_EXERCISE GOAL_
Any pictures in the records below must be left out when you repeat the lines from the line containing "Two things are" through the line containing "What is the spacing" exactly.

====================

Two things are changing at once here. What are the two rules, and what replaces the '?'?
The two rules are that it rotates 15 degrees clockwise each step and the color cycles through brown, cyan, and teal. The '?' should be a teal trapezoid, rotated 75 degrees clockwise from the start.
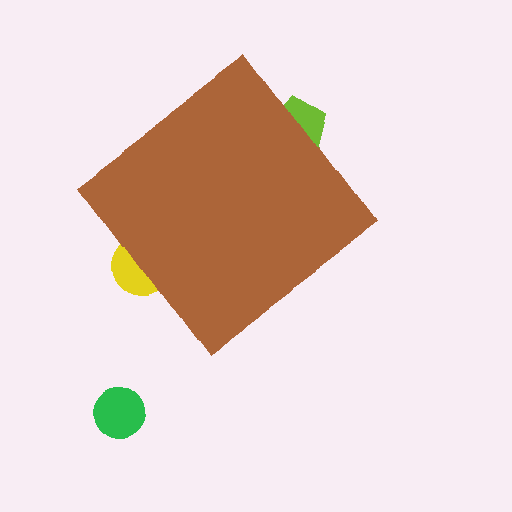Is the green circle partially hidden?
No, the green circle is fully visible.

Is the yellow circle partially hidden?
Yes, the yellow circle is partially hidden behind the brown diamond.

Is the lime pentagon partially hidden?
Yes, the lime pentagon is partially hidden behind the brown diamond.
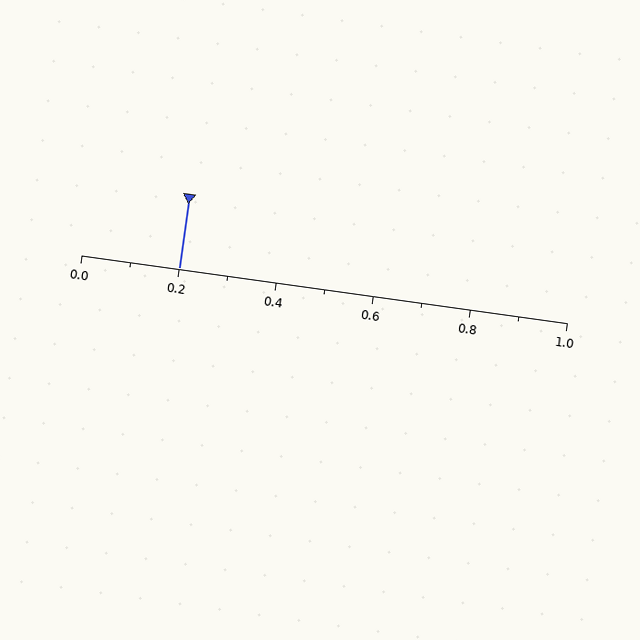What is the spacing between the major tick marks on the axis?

====================

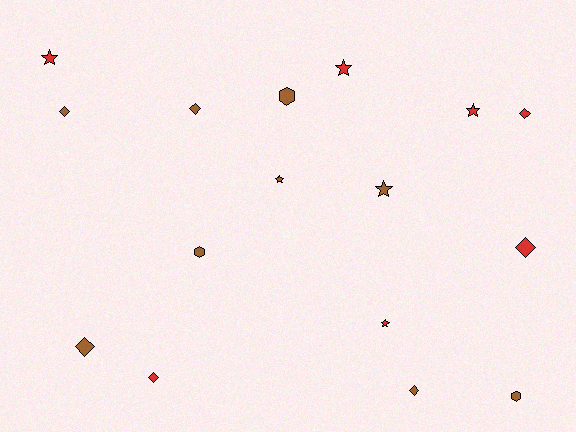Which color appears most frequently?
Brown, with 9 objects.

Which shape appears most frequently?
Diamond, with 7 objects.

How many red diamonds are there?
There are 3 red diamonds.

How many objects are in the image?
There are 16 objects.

====================

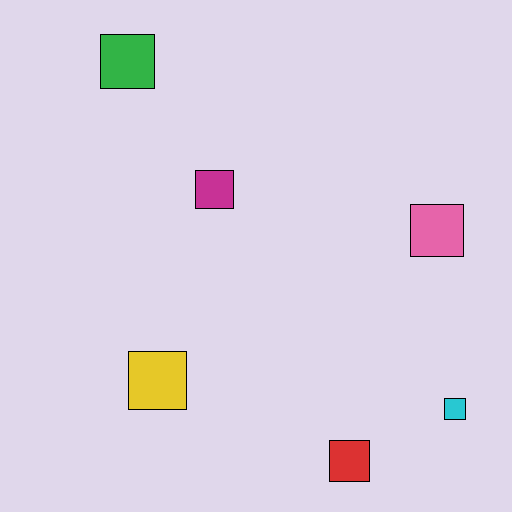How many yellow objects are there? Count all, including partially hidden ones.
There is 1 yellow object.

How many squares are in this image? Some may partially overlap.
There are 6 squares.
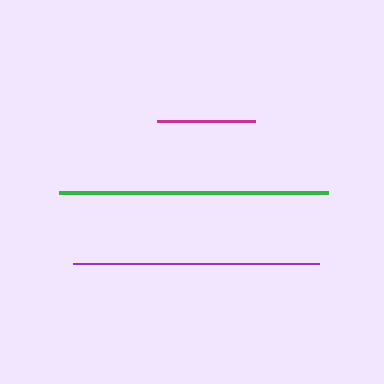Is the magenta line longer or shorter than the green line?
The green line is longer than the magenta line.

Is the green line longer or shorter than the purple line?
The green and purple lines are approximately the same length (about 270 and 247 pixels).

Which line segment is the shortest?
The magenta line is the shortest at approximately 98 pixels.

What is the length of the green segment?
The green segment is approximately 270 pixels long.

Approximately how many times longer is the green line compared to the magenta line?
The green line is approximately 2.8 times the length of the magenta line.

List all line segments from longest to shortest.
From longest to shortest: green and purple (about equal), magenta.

====================

_ANSWER_
Two things are changing at once here. What are the two rules, and what replaces the '?'?
The two rules are that it rotates 15 degrees clockwise each step and the color cycles through brown, cyan, and teal. The '?' should be a teal trapezoid, rotated 75 degrees clockwise from the start.
Is the green circle partially hidden?
No, the green circle is fully visible.

Is the yellow circle partially hidden?
Yes, the yellow circle is partially hidden behind the brown diamond.

Is the lime pentagon partially hidden?
Yes, the lime pentagon is partially hidden behind the brown diamond.
What is the spacing between the major tick marks on the axis?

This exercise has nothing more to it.